**Work required**
All records must be quoted exactly. Omit the pictures.

**Records for this task**
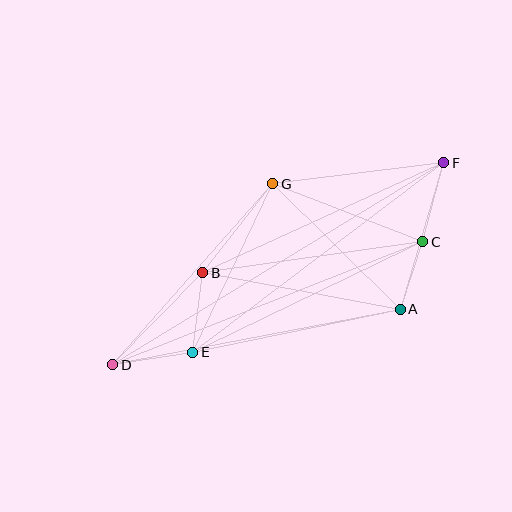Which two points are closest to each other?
Points A and C are closest to each other.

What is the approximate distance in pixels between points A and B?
The distance between A and B is approximately 201 pixels.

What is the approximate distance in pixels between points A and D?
The distance between A and D is approximately 293 pixels.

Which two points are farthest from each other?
Points D and F are farthest from each other.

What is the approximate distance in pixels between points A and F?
The distance between A and F is approximately 153 pixels.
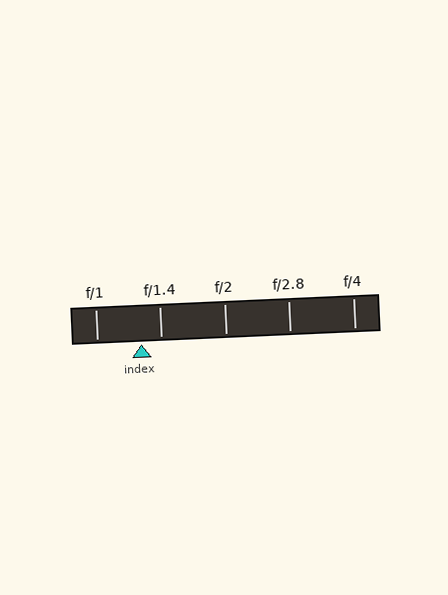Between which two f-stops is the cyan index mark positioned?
The index mark is between f/1 and f/1.4.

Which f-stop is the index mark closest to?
The index mark is closest to f/1.4.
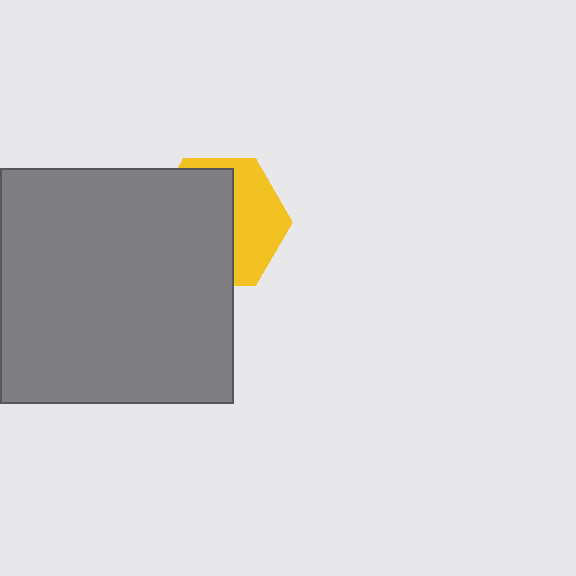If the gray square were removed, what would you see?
You would see the complete yellow hexagon.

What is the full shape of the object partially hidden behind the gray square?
The partially hidden object is a yellow hexagon.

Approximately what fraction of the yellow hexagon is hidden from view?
Roughly 59% of the yellow hexagon is hidden behind the gray square.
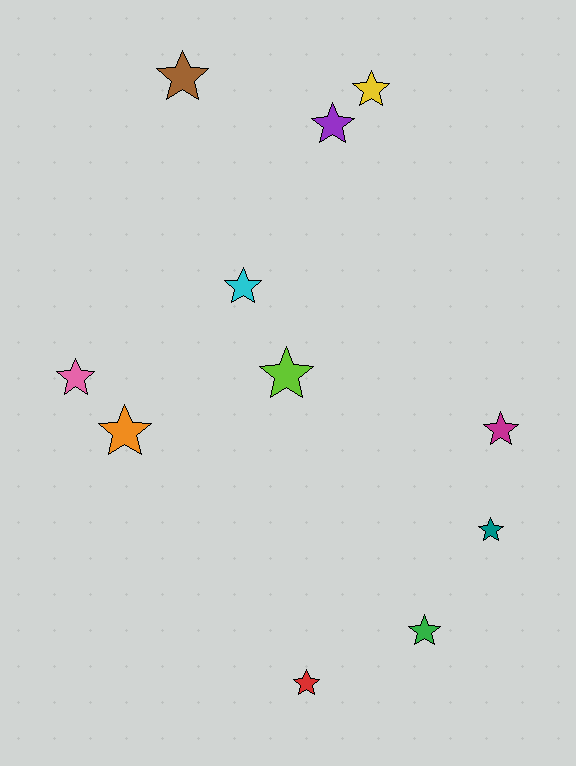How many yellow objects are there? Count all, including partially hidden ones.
There is 1 yellow object.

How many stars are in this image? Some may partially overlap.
There are 11 stars.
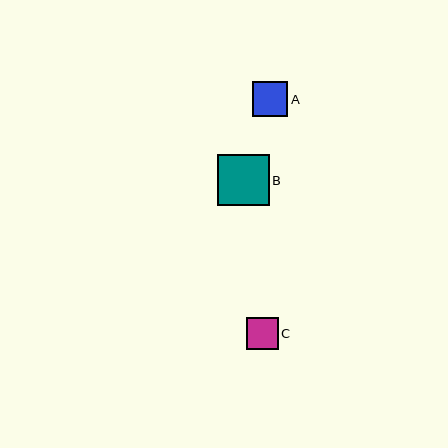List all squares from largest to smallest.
From largest to smallest: B, A, C.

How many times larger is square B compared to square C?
Square B is approximately 1.6 times the size of square C.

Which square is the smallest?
Square C is the smallest with a size of approximately 32 pixels.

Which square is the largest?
Square B is the largest with a size of approximately 52 pixels.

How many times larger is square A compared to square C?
Square A is approximately 1.1 times the size of square C.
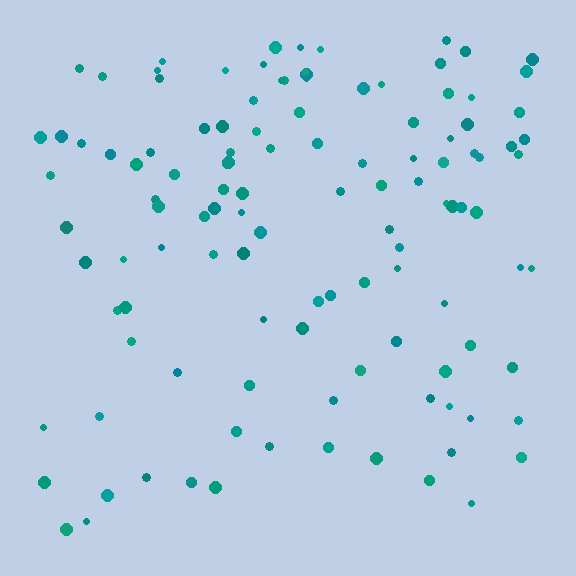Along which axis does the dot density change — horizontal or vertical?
Vertical.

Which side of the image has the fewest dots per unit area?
The bottom.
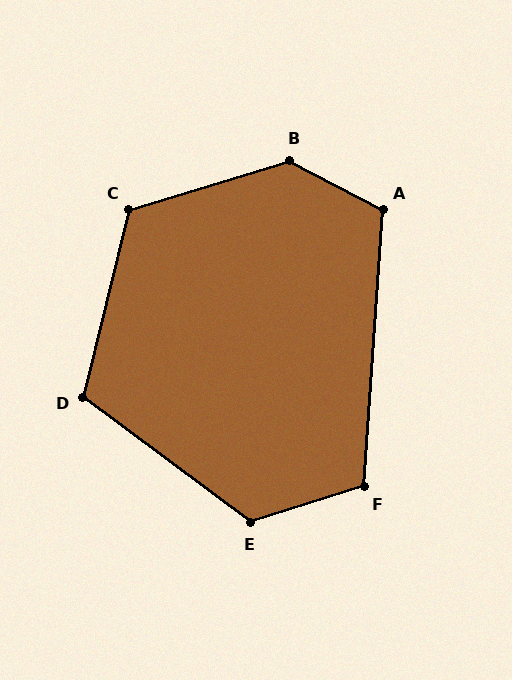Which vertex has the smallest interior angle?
F, at approximately 111 degrees.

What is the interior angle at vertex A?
Approximately 114 degrees (obtuse).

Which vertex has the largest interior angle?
B, at approximately 136 degrees.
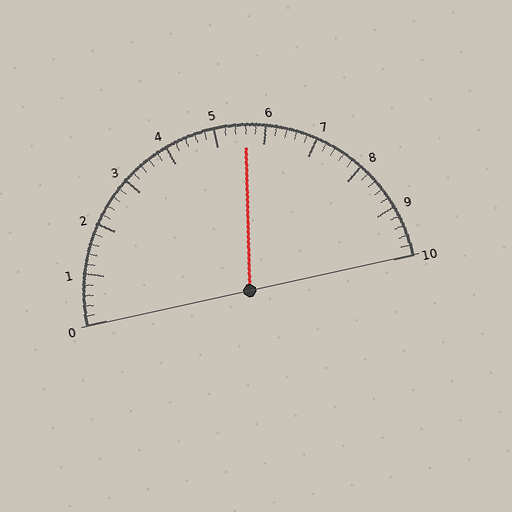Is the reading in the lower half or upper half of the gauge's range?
The reading is in the upper half of the range (0 to 10).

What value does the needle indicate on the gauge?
The needle indicates approximately 5.6.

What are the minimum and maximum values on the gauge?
The gauge ranges from 0 to 10.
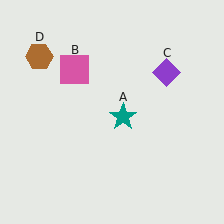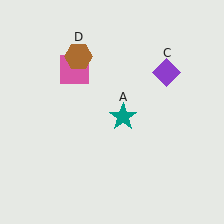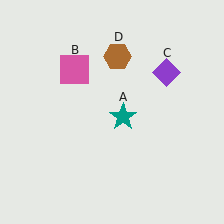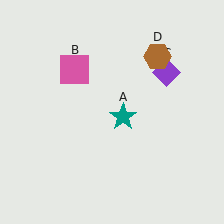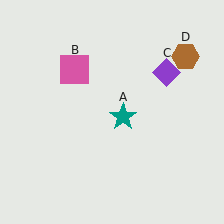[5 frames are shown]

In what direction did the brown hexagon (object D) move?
The brown hexagon (object D) moved right.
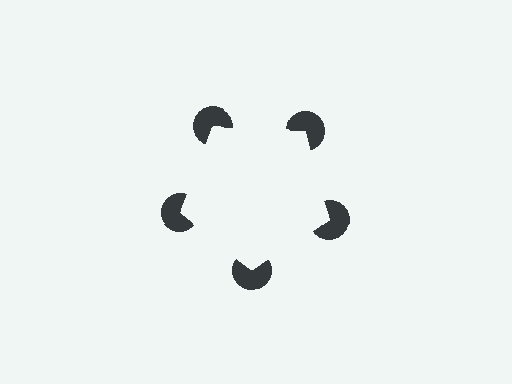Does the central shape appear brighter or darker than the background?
It typically appears slightly brighter than the background, even though no actual brightness change is drawn.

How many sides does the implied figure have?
5 sides.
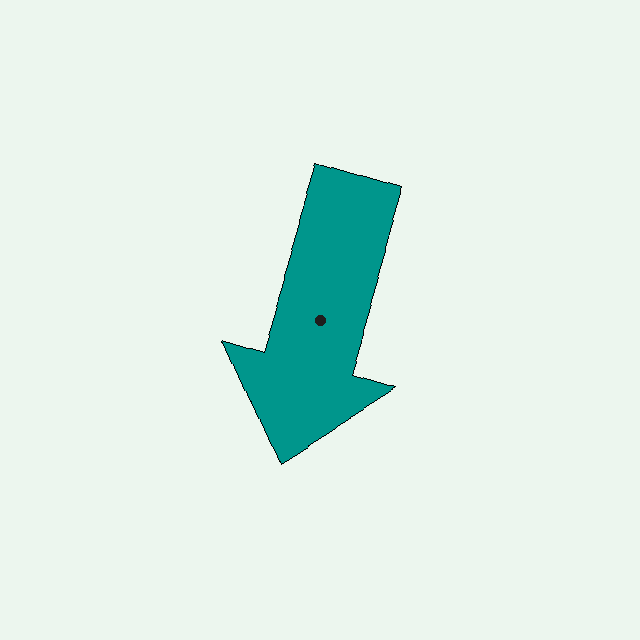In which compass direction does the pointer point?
South.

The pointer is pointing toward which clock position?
Roughly 7 o'clock.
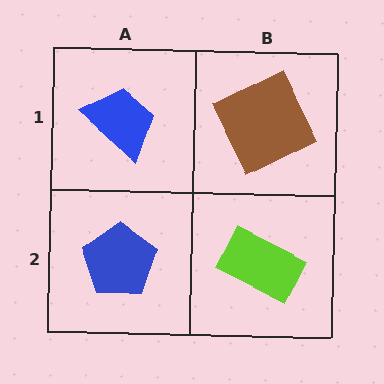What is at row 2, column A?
A blue pentagon.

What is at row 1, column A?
A blue trapezoid.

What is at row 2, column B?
A lime rectangle.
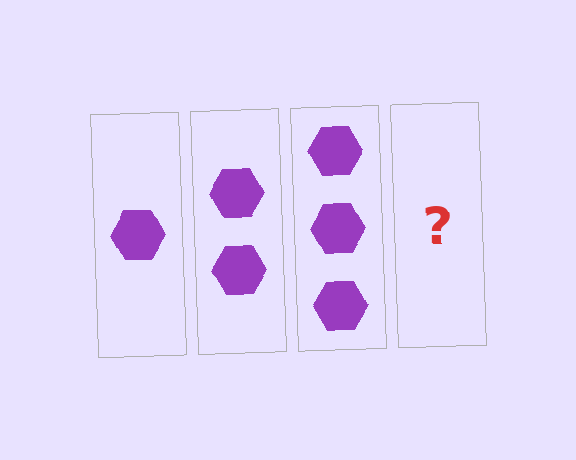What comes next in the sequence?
The next element should be 4 hexagons.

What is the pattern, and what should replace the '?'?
The pattern is that each step adds one more hexagon. The '?' should be 4 hexagons.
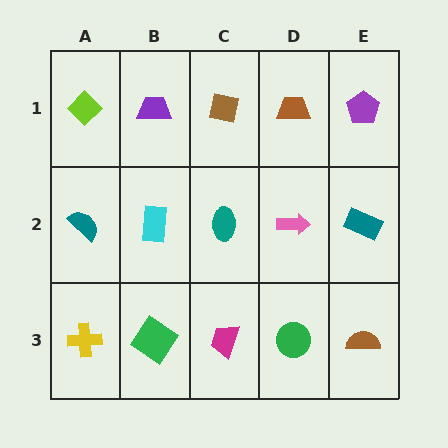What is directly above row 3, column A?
A teal semicircle.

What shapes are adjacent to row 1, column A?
A teal semicircle (row 2, column A), a purple trapezoid (row 1, column B).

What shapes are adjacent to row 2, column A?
A lime diamond (row 1, column A), a yellow cross (row 3, column A), a cyan rectangle (row 2, column B).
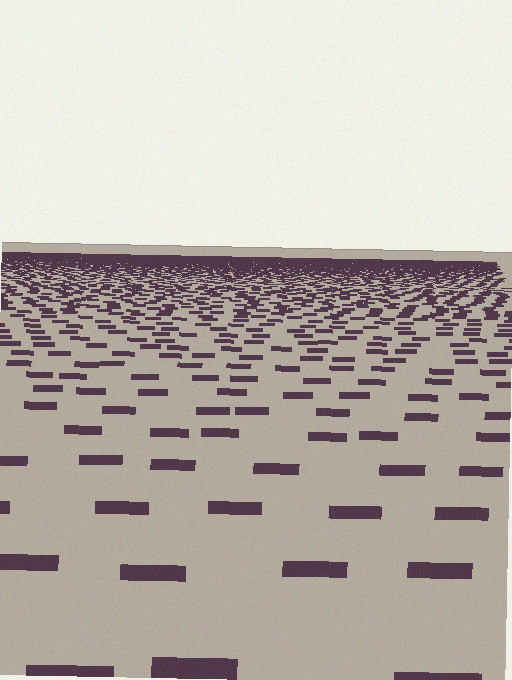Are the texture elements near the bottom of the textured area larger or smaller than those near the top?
Larger. Near the bottom, elements are closer to the viewer and appear at a bigger on-screen size.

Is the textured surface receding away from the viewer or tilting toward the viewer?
The surface is receding away from the viewer. Texture elements get smaller and denser toward the top.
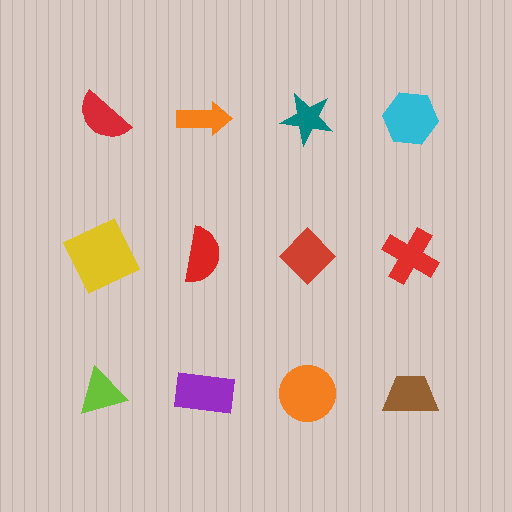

**Full output**
Which two points are closest to each other?
Points A and C are closest to each other.

What is the approximate distance in pixels between points A and B?
The distance between A and B is approximately 201 pixels.

What is the approximate distance in pixels between points A and D?
The distance between A and D is approximately 293 pixels.

Which two points are farthest from each other?
Points D and F are farthest from each other.

What is the approximate distance in pixels between points A and F?
The distance between A and F is approximately 153 pixels.
Between which two f-stops is the cyan index mark positioned?
The index mark is between f/1 and f/1.4.

Which f-stop is the index mark closest to?
The index mark is closest to f/1.4.
If the gray square were removed, what would you see?
You would see the complete yellow hexagon.

What is the full shape of the object partially hidden behind the gray square?
The partially hidden object is a yellow hexagon.

Approximately what fraction of the yellow hexagon is hidden from view?
Roughly 59% of the yellow hexagon is hidden behind the gray square.
How many yellow objects are there? Count all, including partially hidden ones.
There is 1 yellow object.

How many stars are in this image? Some may partially overlap.
There are 11 stars.
List all squares from largest to smallest.
From largest to smallest: B, A, C.

How many times larger is square B compared to square C?
Square B is approximately 1.6 times the size of square C.

Which square is the smallest?
Square C is the smallest with a size of approximately 32 pixels.

Which square is the largest?
Square B is the largest with a size of approximately 52 pixels.

How many times larger is square A compared to square C?
Square A is approximately 1.1 times the size of square C.
Along which axis does the dot density change — horizontal or vertical?
Vertical.

Which side of the image has the fewest dots per unit area?
The bottom.
Which vertex has the smallest interior angle?
F, at approximately 111 degrees.

What is the interior angle at vertex A?
Approximately 114 degrees (obtuse).

Which vertex has the largest interior angle?
B, at approximately 136 degrees.
Is the reading in the lower half or upper half of the gauge's range?
The reading is in the upper half of the range (0 to 10).

What value does the needle indicate on the gauge?
The needle indicates approximately 5.6.

What are the minimum and maximum values on the gauge?
The gauge ranges from 0 to 10.
[5 frames are shown]

In what direction did the brown hexagon (object D) move?
The brown hexagon (object D) moved right.
Does the central shape appear brighter or darker than the background?
It typically appears slightly brighter than the background, even though no actual brightness change is drawn.

How many sides does the implied figure have?
5 sides.
In which compass direction does the pointer point?
South.

The pointer is pointing toward which clock position?
Roughly 7 o'clock.
What is at row 2, column A?
A blue pentagon.

What is at row 1, column A?
A blue trapezoid.

What is at row 2, column B?
A lime rectangle.
What comes next in the sequence?
The next element should be 4 hexagons.

What is the pattern, and what should replace the '?'?
The pattern is that each step adds one more hexagon. The '?' should be 4 hexagons.
What is directly above row 3, column A?
A teal semicircle.

What shapes are adjacent to row 1, column A?
A teal semicircle (row 2, column A), a purple trapezoid (row 1, column B).

What shapes are adjacent to row 2, column A?
A lime diamond (row 1, column A), a yellow cross (row 3, column A), a cyan rectangle (row 2, column B).
Are the texture elements near the bottom of the textured area larger or smaller than those near the top?
Larger. Near the bottom, elements are closer to the viewer and appear at a bigger on-screen size.

Is the textured surface receding away from the viewer or tilting toward the viewer?
The surface is receding away from the viewer. Texture elements get smaller and denser toward the top.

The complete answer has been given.